Question entries about shapes:

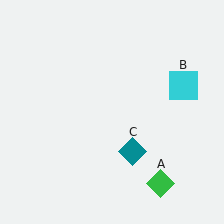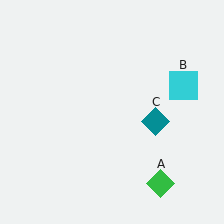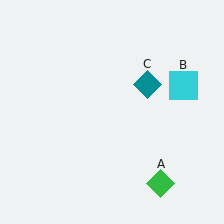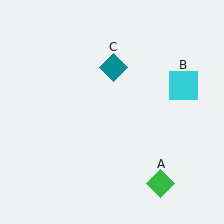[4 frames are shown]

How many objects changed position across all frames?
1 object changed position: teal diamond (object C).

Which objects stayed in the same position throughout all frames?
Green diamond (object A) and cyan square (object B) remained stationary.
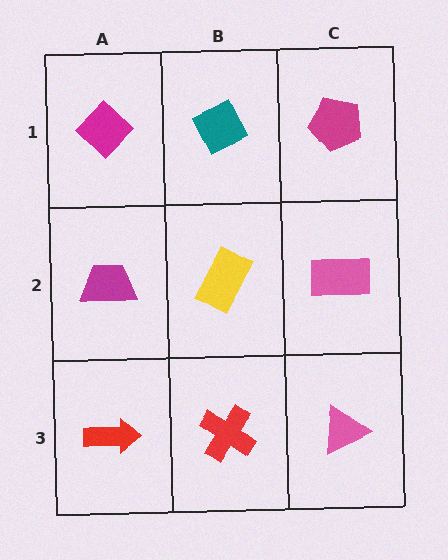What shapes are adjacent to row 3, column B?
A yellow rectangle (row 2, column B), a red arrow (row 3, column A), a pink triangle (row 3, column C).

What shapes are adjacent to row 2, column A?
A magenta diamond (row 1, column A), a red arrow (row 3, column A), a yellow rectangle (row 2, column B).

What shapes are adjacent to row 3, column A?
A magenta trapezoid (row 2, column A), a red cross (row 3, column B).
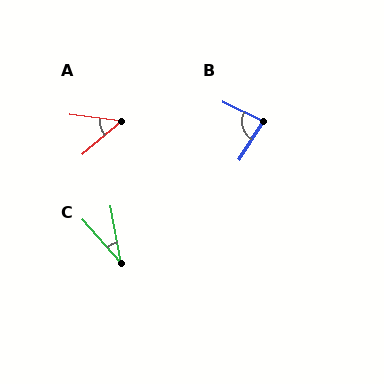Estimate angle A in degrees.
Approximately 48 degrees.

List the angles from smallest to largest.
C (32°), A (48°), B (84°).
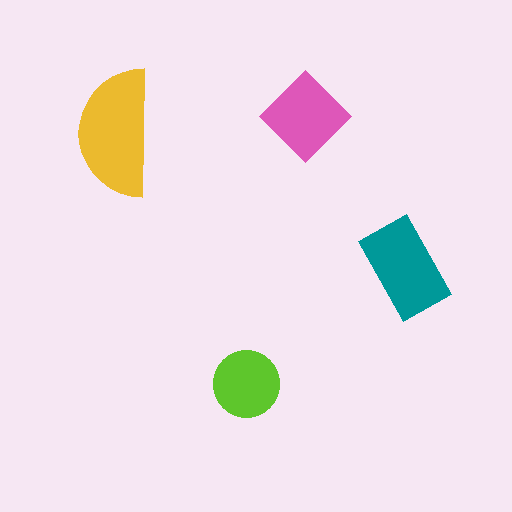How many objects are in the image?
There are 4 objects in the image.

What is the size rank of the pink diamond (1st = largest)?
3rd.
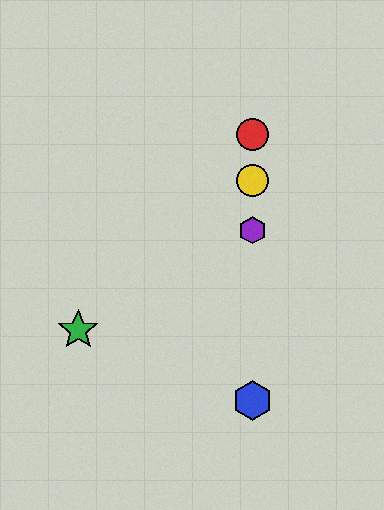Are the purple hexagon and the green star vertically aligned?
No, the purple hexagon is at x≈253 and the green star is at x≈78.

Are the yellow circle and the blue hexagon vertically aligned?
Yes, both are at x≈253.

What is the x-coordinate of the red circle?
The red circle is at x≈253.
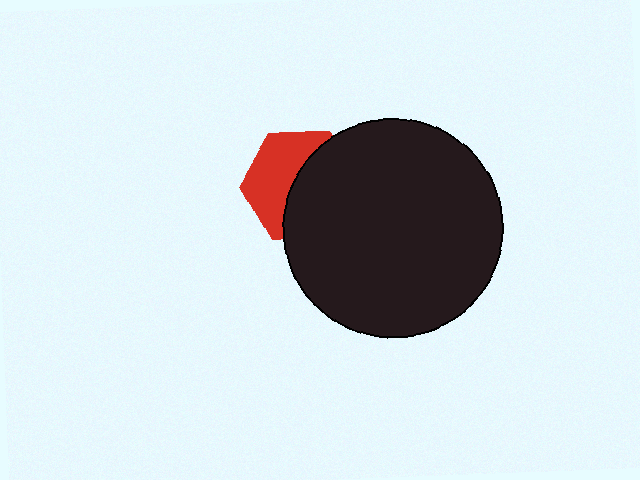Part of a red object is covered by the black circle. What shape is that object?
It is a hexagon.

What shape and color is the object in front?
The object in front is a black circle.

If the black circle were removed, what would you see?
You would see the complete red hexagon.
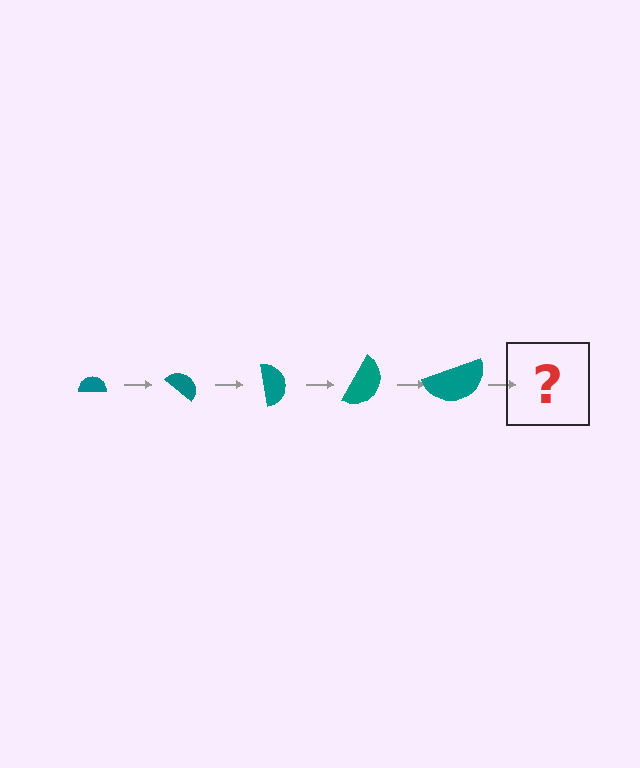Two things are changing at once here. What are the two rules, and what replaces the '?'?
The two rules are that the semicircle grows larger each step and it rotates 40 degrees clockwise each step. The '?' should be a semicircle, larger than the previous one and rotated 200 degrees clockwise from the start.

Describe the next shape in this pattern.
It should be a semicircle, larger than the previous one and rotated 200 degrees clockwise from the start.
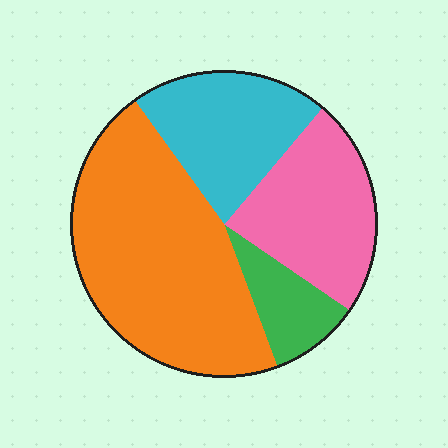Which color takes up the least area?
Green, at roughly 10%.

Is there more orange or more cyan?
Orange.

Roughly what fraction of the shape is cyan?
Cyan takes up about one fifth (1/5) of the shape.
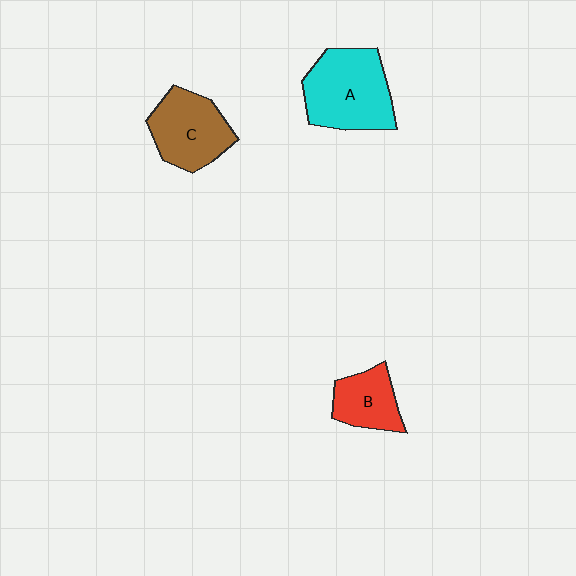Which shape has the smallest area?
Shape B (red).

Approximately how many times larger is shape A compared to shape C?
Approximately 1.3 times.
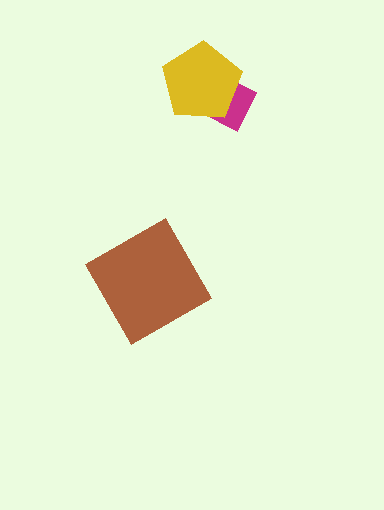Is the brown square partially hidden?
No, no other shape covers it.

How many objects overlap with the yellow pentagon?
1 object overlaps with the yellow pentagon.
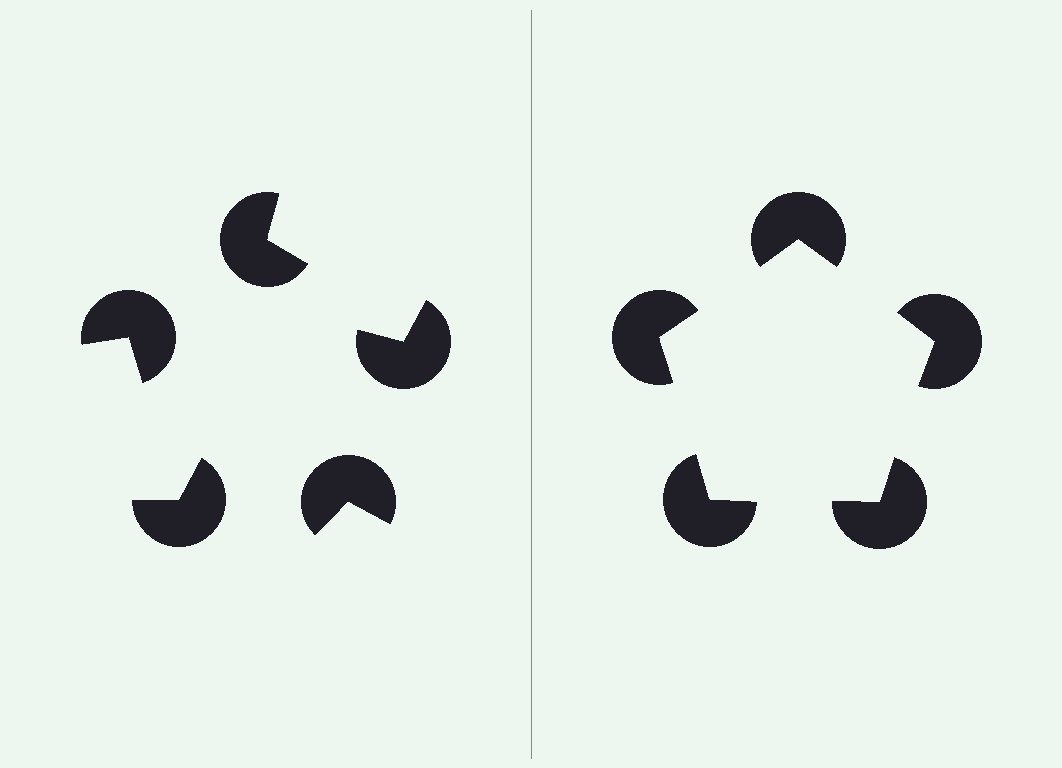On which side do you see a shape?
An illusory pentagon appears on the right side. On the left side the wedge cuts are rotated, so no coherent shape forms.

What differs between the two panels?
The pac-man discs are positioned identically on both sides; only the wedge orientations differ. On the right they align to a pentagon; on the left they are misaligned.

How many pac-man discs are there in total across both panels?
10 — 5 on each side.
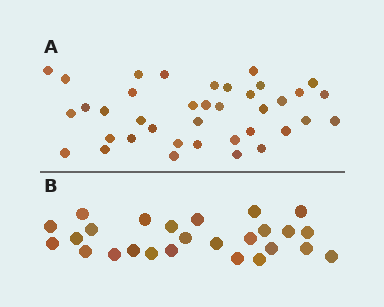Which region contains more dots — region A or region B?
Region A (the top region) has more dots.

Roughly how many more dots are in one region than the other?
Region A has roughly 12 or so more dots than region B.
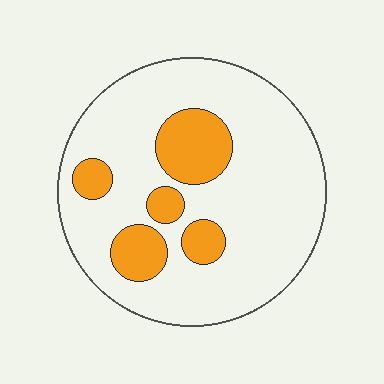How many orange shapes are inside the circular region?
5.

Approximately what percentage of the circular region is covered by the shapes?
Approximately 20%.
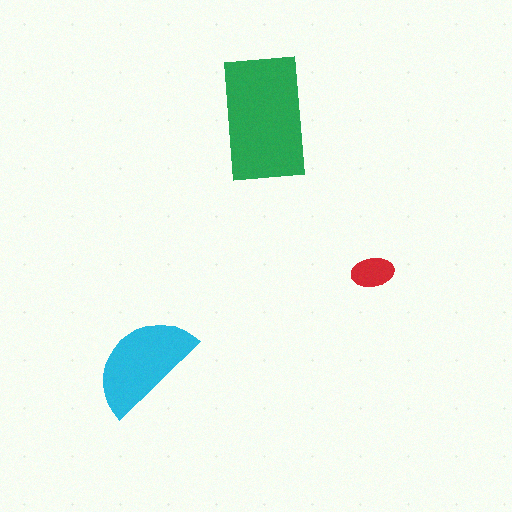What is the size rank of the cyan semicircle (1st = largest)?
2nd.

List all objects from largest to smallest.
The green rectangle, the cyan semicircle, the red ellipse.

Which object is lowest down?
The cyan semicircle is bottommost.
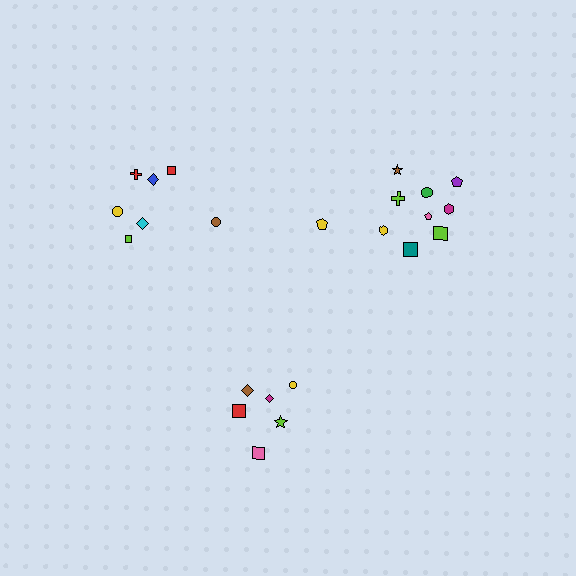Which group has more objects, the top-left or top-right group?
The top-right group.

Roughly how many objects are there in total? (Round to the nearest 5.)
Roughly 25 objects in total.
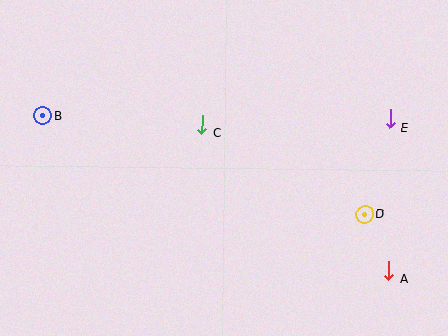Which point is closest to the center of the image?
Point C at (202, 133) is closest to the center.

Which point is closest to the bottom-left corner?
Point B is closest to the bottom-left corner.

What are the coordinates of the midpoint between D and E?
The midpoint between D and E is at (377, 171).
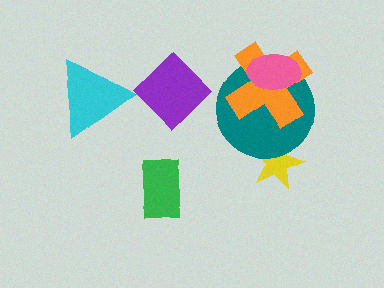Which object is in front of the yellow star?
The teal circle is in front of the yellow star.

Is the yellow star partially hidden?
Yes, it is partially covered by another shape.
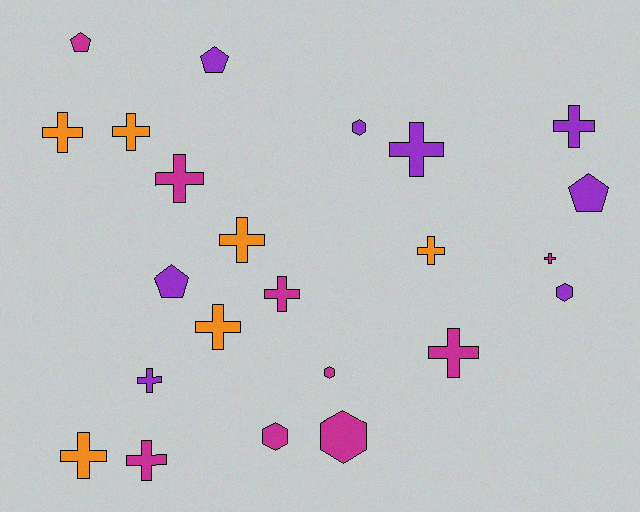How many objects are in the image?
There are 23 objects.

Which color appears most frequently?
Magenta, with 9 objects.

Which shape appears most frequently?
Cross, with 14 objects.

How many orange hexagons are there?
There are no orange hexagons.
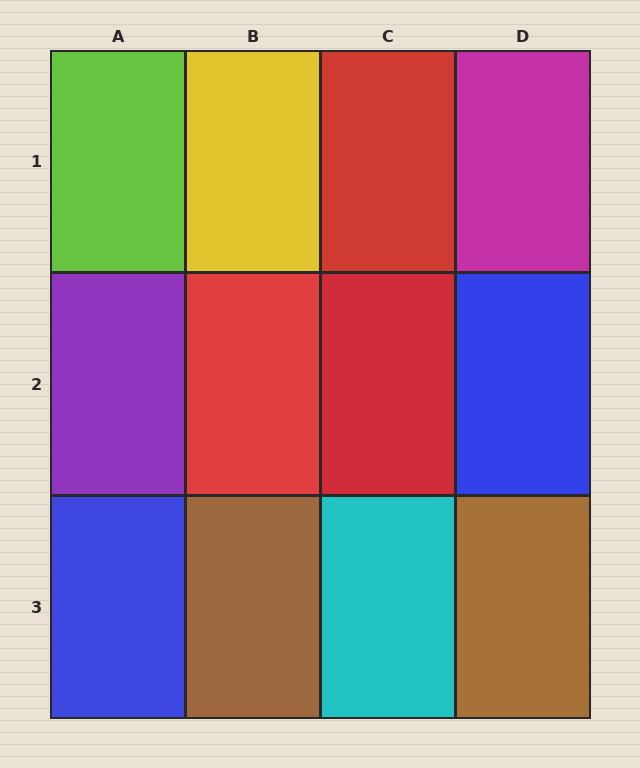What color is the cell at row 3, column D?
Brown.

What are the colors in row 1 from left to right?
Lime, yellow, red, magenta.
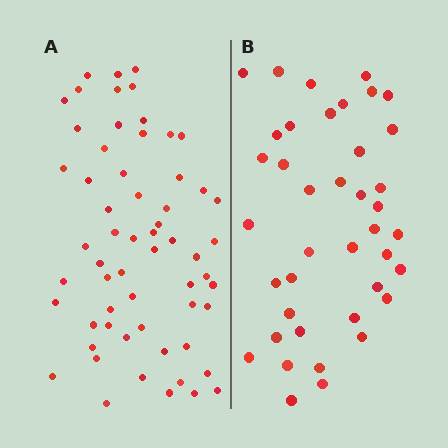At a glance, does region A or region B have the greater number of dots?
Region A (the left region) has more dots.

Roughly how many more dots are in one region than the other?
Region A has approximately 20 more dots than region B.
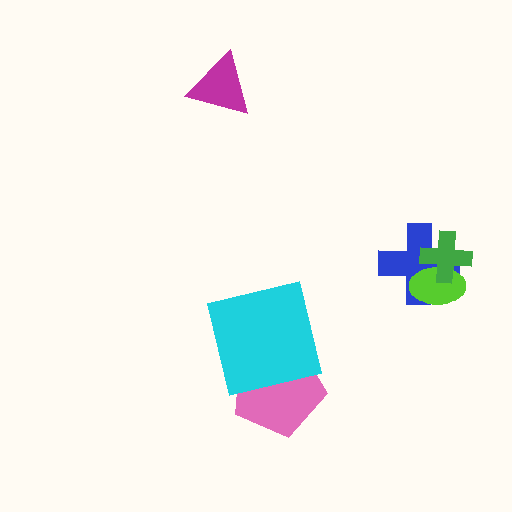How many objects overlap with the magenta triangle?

Work to do: Produce an exact copy of the lines from the line containing "What color is the cell at row 3, column D?" through the last line of the records, with no pictures and no other text.

Answer:
What color is the cell at row 3, column D?
Brown.

What are the colors in row 1 from left to right?
Lime, yellow, red, magenta.
At a glance, does region A or region B have the greater number of dots?
Region A (the left region) has more dots.

Roughly how many more dots are in one region than the other?
Region A has approximately 20 more dots than region B.
How many objects overlap with the magenta triangle?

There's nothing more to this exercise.